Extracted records
___

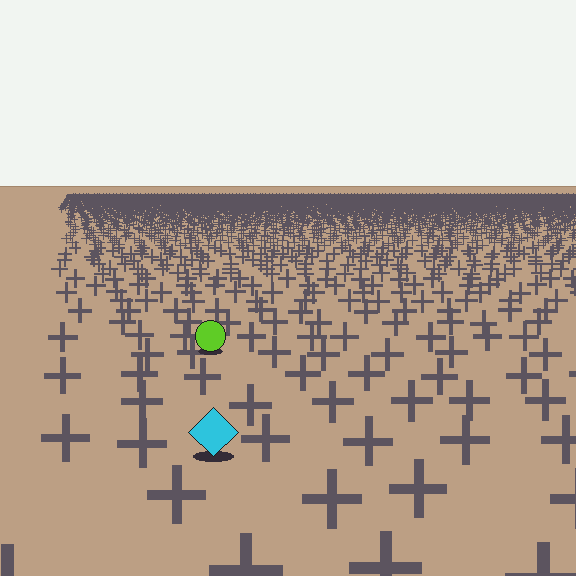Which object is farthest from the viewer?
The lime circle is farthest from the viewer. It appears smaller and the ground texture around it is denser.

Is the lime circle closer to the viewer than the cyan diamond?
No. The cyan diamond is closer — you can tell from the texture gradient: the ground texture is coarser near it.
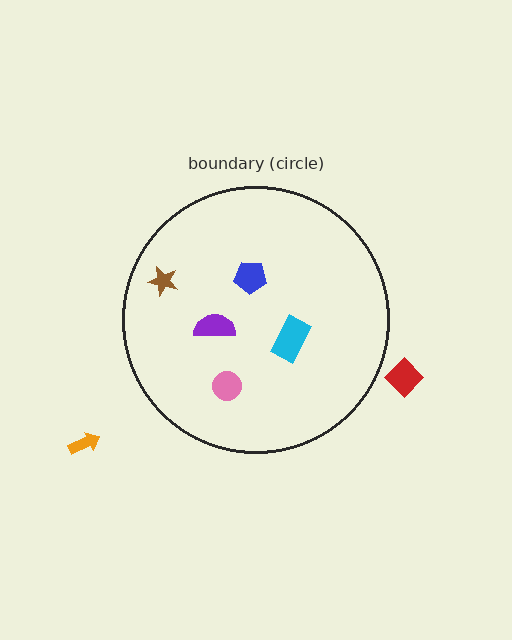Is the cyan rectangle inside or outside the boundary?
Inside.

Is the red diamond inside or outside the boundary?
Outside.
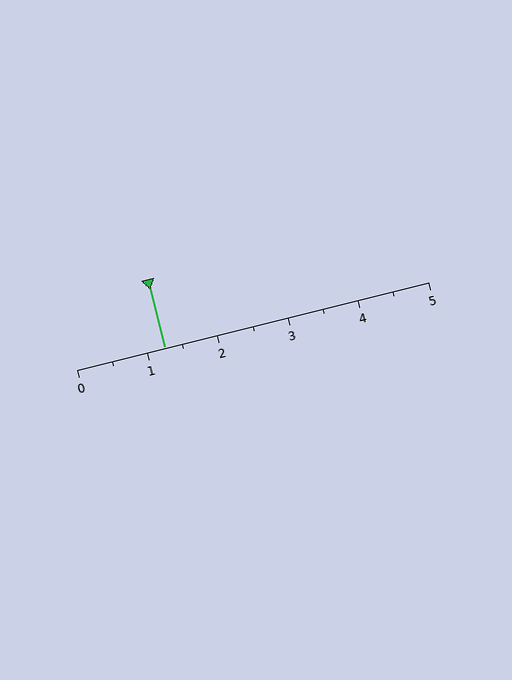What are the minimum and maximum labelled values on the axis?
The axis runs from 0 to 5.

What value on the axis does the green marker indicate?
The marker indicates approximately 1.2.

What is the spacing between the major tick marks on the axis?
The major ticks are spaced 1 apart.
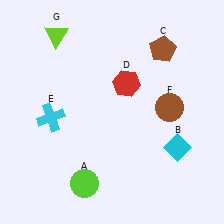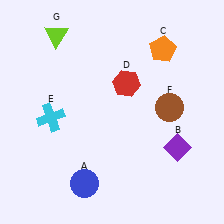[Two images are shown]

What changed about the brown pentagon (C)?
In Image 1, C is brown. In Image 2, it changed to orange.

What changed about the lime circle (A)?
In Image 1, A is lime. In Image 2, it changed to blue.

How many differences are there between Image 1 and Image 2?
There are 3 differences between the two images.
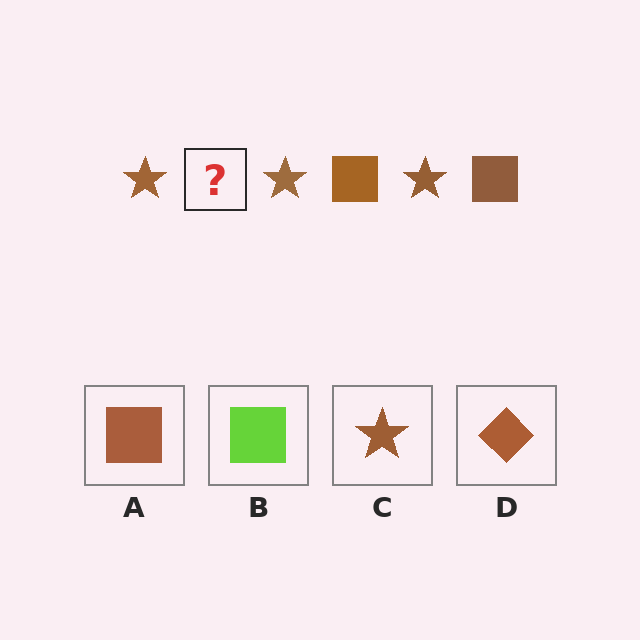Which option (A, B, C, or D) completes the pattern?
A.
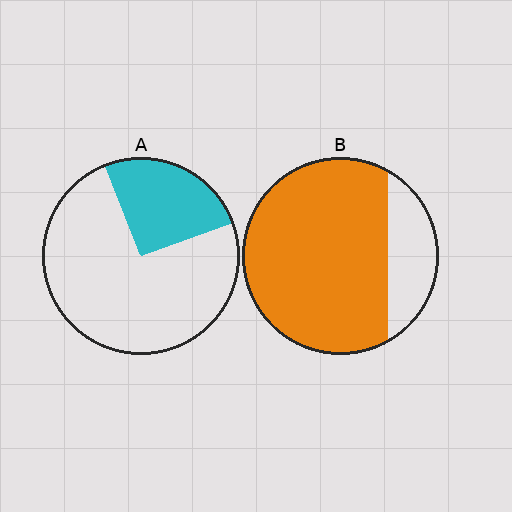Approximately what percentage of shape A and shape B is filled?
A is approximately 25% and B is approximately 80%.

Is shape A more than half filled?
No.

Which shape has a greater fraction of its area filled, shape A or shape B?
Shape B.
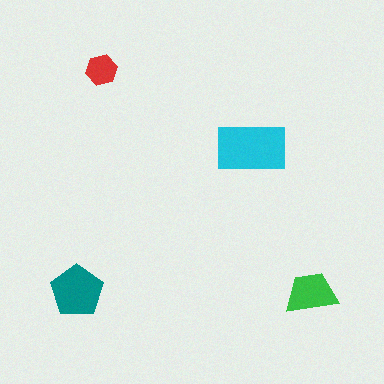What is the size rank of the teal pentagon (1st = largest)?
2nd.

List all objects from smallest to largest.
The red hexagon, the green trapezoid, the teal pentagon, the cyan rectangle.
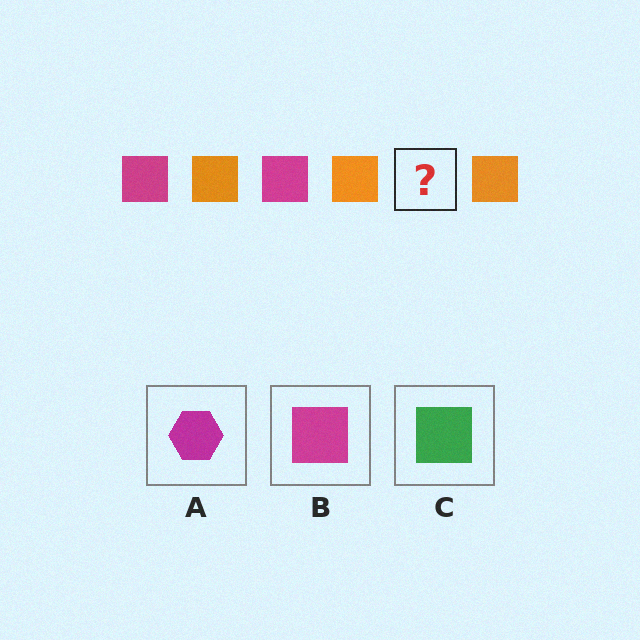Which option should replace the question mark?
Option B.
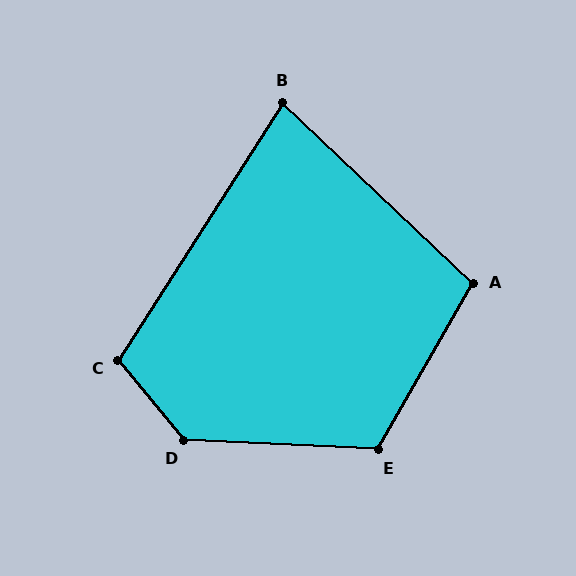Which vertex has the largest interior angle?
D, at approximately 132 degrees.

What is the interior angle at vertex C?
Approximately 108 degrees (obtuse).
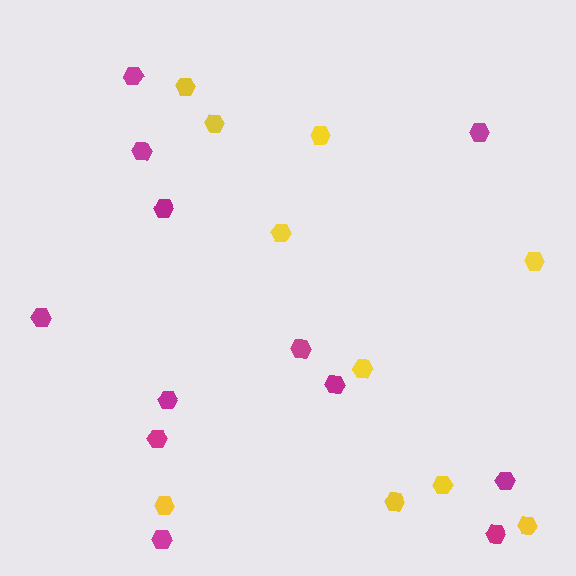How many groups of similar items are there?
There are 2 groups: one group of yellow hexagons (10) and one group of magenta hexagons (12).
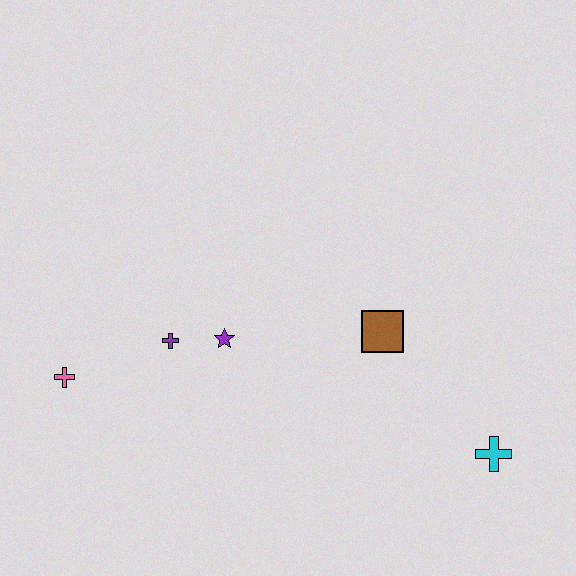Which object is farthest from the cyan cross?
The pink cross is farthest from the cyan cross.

___

__WHAT NEEDS TO BE DONE__
The entries above should be reproduced exactly, without their pictures.

__SOLUTION FOR THIS EXERCISE__
Which object is farthest from the viewer?
The lime circle is farthest from the viewer. It appears smaller and the ground texture around it is denser.

Is the lime circle closer to the viewer than the cyan diamond?
No. The cyan diamond is closer — you can tell from the texture gradient: the ground texture is coarser near it.
Is the cyan rectangle inside or outside the boundary?
Inside.

Is the red diamond inside or outside the boundary?
Outside.
What are the minimum and maximum labelled values on the axis?
The axis runs from 0 to 5.

What value on the axis does the green marker indicate?
The marker indicates approximately 1.2.

What is the spacing between the major tick marks on the axis?
The major ticks are spaced 1 apart.
[Two images are shown]

What changed about the brown pentagon (C)?
In Image 1, C is brown. In Image 2, it changed to orange.

What changed about the lime circle (A)?
In Image 1, A is lime. In Image 2, it changed to blue.

How many differences are there between Image 1 and Image 2?
There are 3 differences between the two images.
Which option (A, B, C, or D) completes the pattern?
A.
Approximately what percentage of shape A and shape B is filled?
A is approximately 25% and B is approximately 80%.

Is shape A more than half filled?
No.

Which shape has a greater fraction of its area filled, shape A or shape B?
Shape B.
What is the size rank of the teal pentagon (1st = largest)?
2nd.

List all objects from smallest to largest.
The red hexagon, the green trapezoid, the teal pentagon, the cyan rectangle.
Which option should replace the question mark?
Option B.
Which vertex has the largest interior angle?
D, at approximately 132 degrees.

What is the interior angle at vertex C?
Approximately 108 degrees (obtuse).
How many groups of similar items are there?
There are 2 groups: one group of yellow hexagons (10) and one group of magenta hexagons (12).
Which object is farthest from the cyan cross?
The pink cross is farthest from the cyan cross.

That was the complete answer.